- [EXERCISE TASK]:
Make an exact copy of the data below, leaving out every picture.

- [GIVEN INFORMATION]:
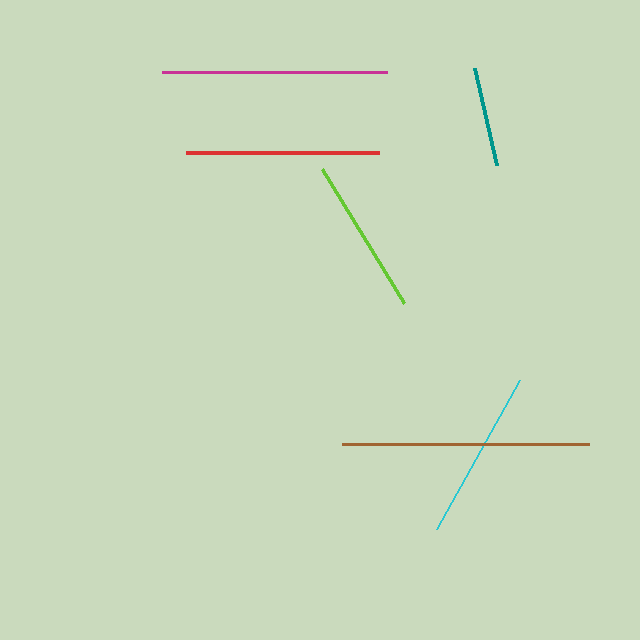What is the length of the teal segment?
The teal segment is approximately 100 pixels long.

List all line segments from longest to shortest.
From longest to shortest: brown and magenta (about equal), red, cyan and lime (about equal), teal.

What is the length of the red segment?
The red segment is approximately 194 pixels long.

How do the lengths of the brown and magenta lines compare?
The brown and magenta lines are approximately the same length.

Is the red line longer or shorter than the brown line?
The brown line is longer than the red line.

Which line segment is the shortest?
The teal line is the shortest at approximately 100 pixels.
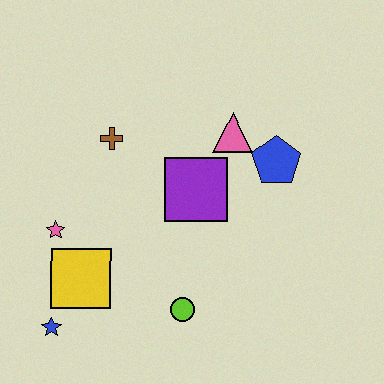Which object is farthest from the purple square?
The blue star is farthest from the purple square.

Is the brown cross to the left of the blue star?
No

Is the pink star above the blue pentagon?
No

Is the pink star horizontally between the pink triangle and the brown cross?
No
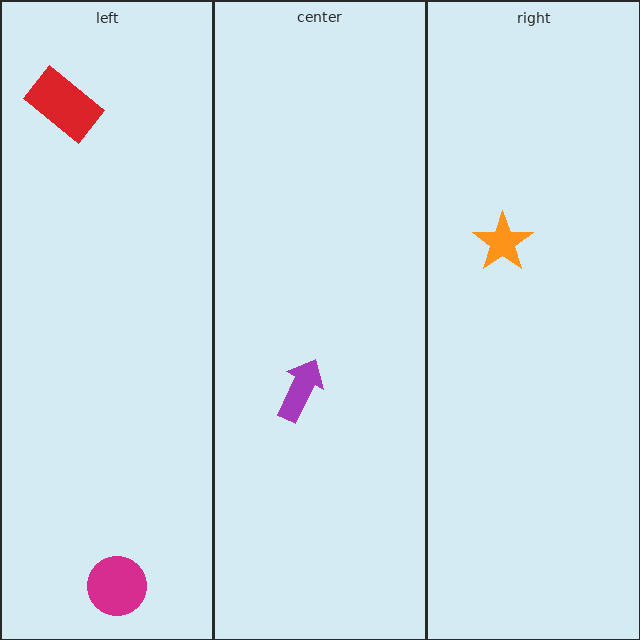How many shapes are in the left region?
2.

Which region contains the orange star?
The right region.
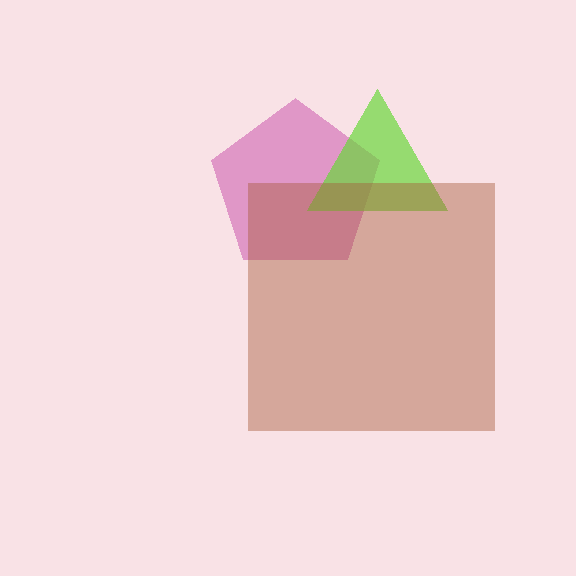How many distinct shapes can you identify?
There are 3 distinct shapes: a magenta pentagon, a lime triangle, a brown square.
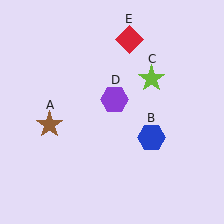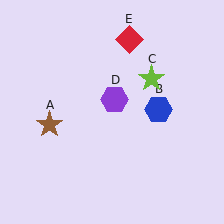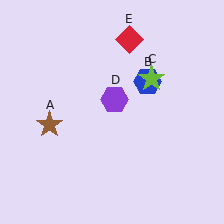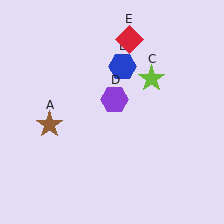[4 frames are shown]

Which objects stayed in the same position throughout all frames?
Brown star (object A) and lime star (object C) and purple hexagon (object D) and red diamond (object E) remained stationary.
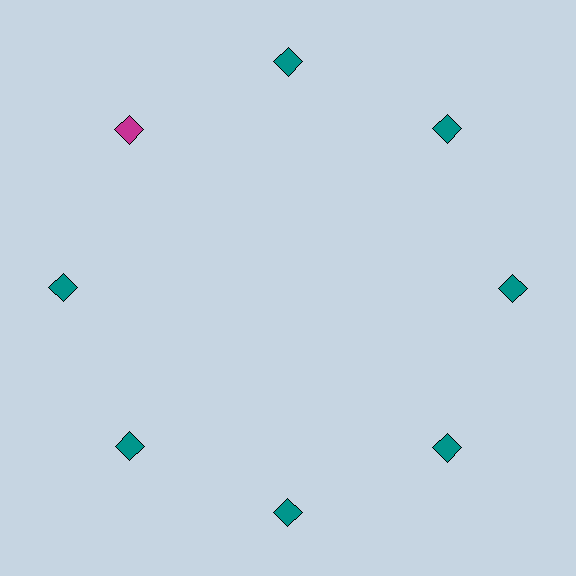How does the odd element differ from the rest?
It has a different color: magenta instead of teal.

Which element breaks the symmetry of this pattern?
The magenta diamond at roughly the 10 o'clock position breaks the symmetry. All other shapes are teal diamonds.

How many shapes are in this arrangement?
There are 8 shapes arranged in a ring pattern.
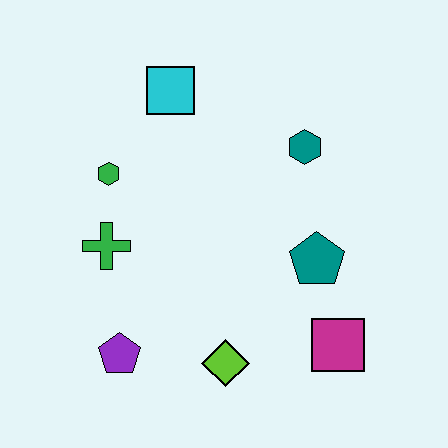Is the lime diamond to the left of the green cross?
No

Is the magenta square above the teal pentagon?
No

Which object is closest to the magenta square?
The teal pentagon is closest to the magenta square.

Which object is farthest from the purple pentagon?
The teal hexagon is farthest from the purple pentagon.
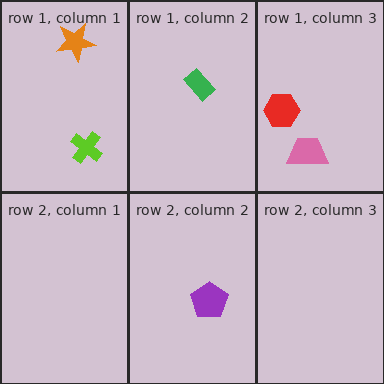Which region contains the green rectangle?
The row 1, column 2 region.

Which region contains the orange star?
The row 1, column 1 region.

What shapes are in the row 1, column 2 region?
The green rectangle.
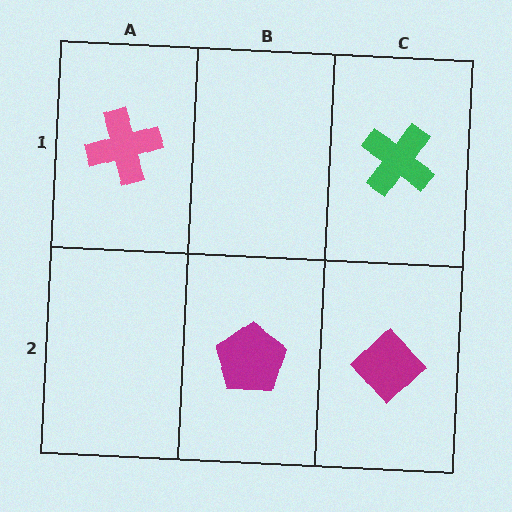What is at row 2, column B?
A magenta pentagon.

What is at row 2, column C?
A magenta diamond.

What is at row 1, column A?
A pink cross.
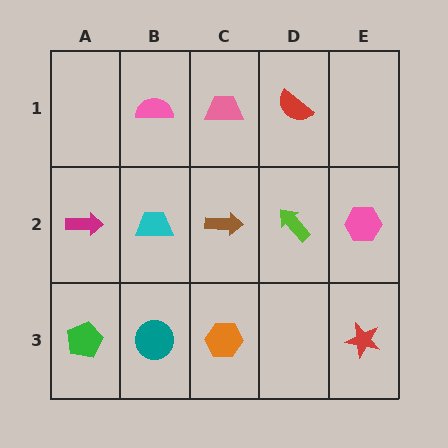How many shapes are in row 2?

- [THE OUTPUT]:
What is the length of the teal segment?
The teal segment is approximately 100 pixels long.

List all line segments from longest to shortest.
From longest to shortest: brown and magenta (about equal), red, cyan and lime (about equal), teal.

What is the length of the red segment?
The red segment is approximately 194 pixels long.

How do the lengths of the brown and magenta lines compare?
The brown and magenta lines are approximately the same length.

Is the red line longer or shorter than the brown line?
The brown line is longer than the red line.

Which line segment is the shortest?
The teal line is the shortest at approximately 100 pixels.
Which object is farthest from the purple square?
The blue star is farthest from the purple square.

Is the brown cross to the left of the blue star?
No

Is the pink star above the blue pentagon?
No

Is the pink star horizontally between the pink triangle and the brown cross?
No
How many shapes are in the left region?
2.

Which region contains the orange star?
The right region.
How many distinct shapes can you identify?
There are 3 distinct shapes: a magenta pentagon, a lime triangle, a brown square.
[4 frames are shown]

Which objects stayed in the same position throughout all frames?
Brown star (object A) and lime star (object C) and purple hexagon (object D) and red diamond (object E) remained stationary.
How does the odd element differ from the rest?
It has a different color: magenta instead of teal.

Which element breaks the symmetry of this pattern?
The magenta diamond at roughly the 10 o'clock position breaks the symmetry. All other shapes are teal diamonds.

How many shapes are in this arrangement?
There are 8 shapes arranged in a ring pattern.
Is the lime diamond to the left of the green cross?
No

Is the magenta square above the teal pentagon?
No

Which object is closest to the magenta square?
The teal pentagon is closest to the magenta square.

Which object is farthest from the purple pentagon?
The teal hexagon is farthest from the purple pentagon.
Which region contains the green rectangle?
The row 1, column 2 region.

Which region contains the orange star?
The row 1, column 1 region.

What shapes are in the row 1, column 2 region?
The green rectangle.
What is at row 2, column B?
A magenta pentagon.

What is at row 2, column C?
A magenta diamond.

What is at row 1, column A?
A pink cross.
How many shapes are in row 2?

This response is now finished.